**EXERCISE DIRECTIONS**
Look below for the line containing "What is the", then write out that line and every line after it to the end, exactly, minus the pictures.

**RECORDS PROVIDED**
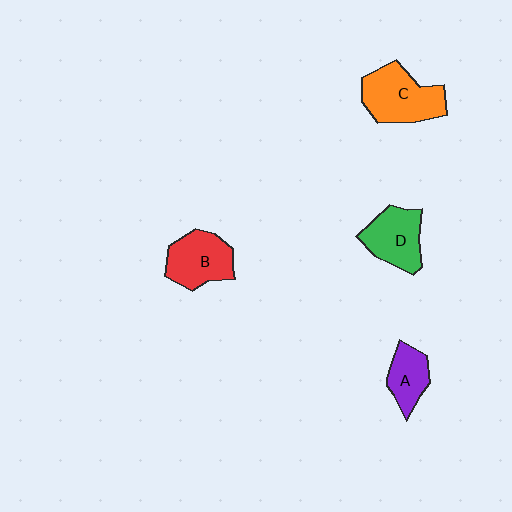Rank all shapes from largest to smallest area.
From largest to smallest: C (orange), B (red), D (green), A (purple).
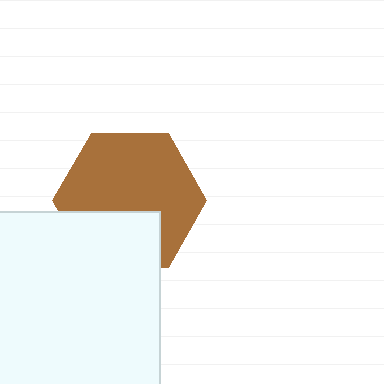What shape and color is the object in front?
The object in front is a white rectangle.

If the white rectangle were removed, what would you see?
You would see the complete brown hexagon.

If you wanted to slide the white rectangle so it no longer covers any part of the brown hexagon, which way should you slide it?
Slide it down — that is the most direct way to separate the two shapes.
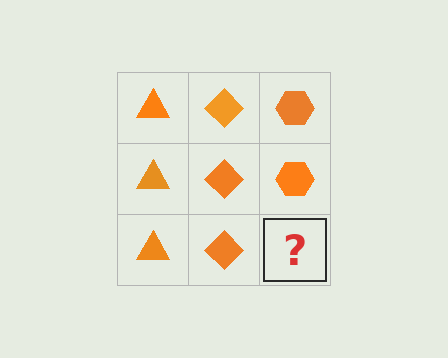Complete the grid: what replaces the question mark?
The question mark should be replaced with an orange hexagon.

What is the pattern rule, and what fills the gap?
The rule is that each column has a consistent shape. The gap should be filled with an orange hexagon.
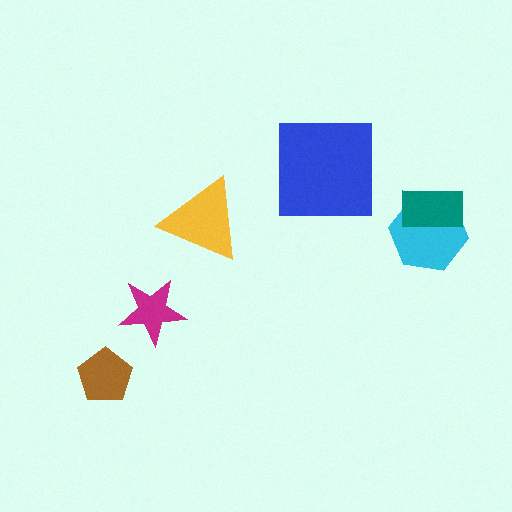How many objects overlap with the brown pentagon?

**CORRECT OUTPUT**
What is the pattern rule, and what fills the gap?
The rule is that each column has a consistent shape. The gap should be filled with an orange hexagon.
How many objects overlap with the brown pentagon?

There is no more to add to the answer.